**The data**
※ ※ ※
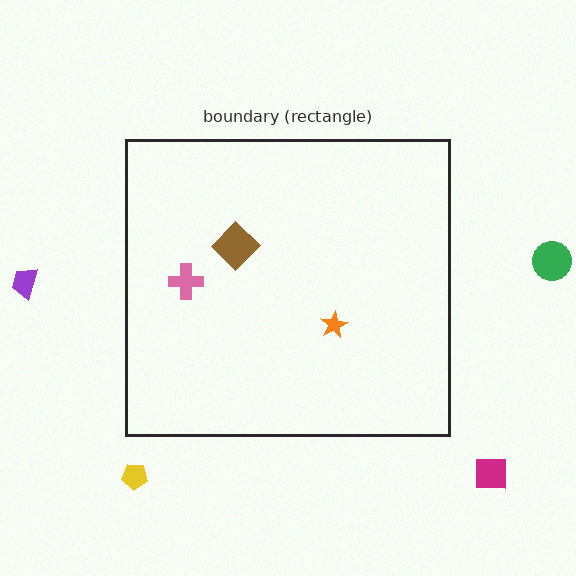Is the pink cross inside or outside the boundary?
Inside.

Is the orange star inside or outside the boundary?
Inside.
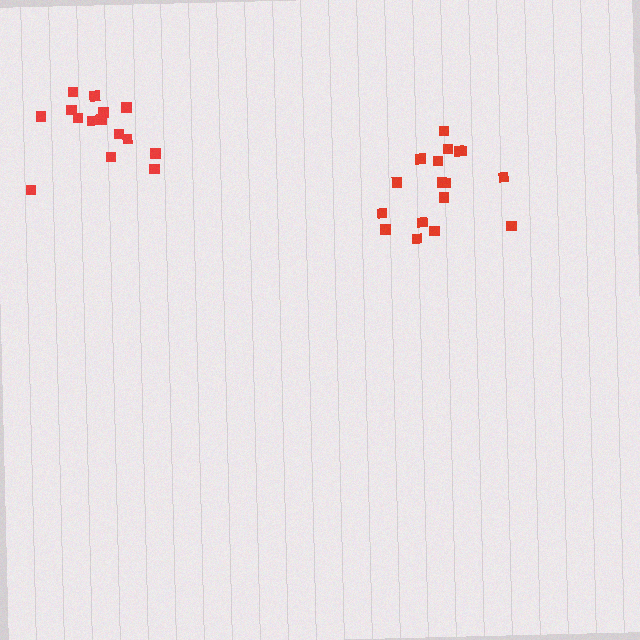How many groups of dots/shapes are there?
There are 2 groups.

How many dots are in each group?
Group 1: 15 dots, Group 2: 17 dots (32 total).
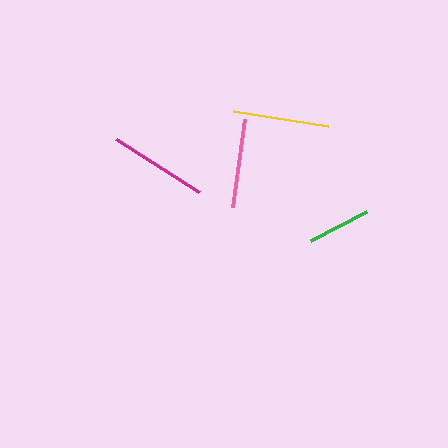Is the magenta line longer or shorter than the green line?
The magenta line is longer than the green line.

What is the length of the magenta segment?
The magenta segment is approximately 98 pixels long.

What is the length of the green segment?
The green segment is approximately 64 pixels long.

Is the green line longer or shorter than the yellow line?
The yellow line is longer than the green line.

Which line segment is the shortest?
The green line is the shortest at approximately 64 pixels.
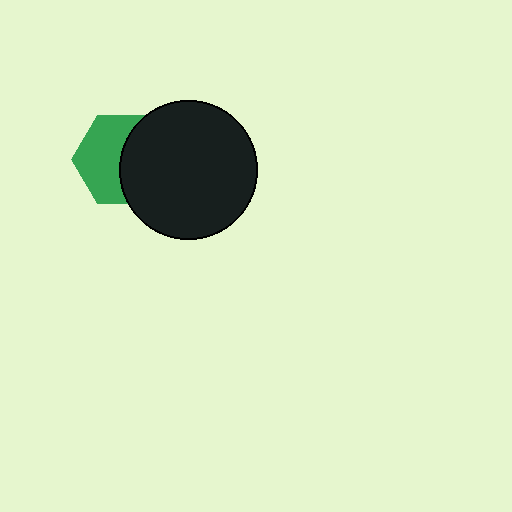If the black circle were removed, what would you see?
You would see the complete green hexagon.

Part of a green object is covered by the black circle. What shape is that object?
It is a hexagon.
※ ※ ※
**Set task**
Go through the entries above and output them exactly, without pictures.

**Written answer**
Is the pink cross inside or outside the boundary?
Inside.

Is the orange star inside or outside the boundary?
Inside.
How many groups of dots/shapes are there?
There are 2 groups.

How many dots are in each group?
Group 1: 15 dots, Group 2: 17 dots (32 total).
Is the magenta line longer or shorter than the green line?
The magenta line is longer than the green line.

What is the length of the magenta segment?
The magenta segment is approximately 98 pixels long.

What is the length of the green segment?
The green segment is approximately 64 pixels long.

Is the green line longer or shorter than the yellow line?
The yellow line is longer than the green line.

Which line segment is the shortest?
The green line is the shortest at approximately 64 pixels.
If the black circle were removed, what would you see?
You would see the complete green hexagon.

Part of a green object is covered by the black circle. What shape is that object?
It is a hexagon.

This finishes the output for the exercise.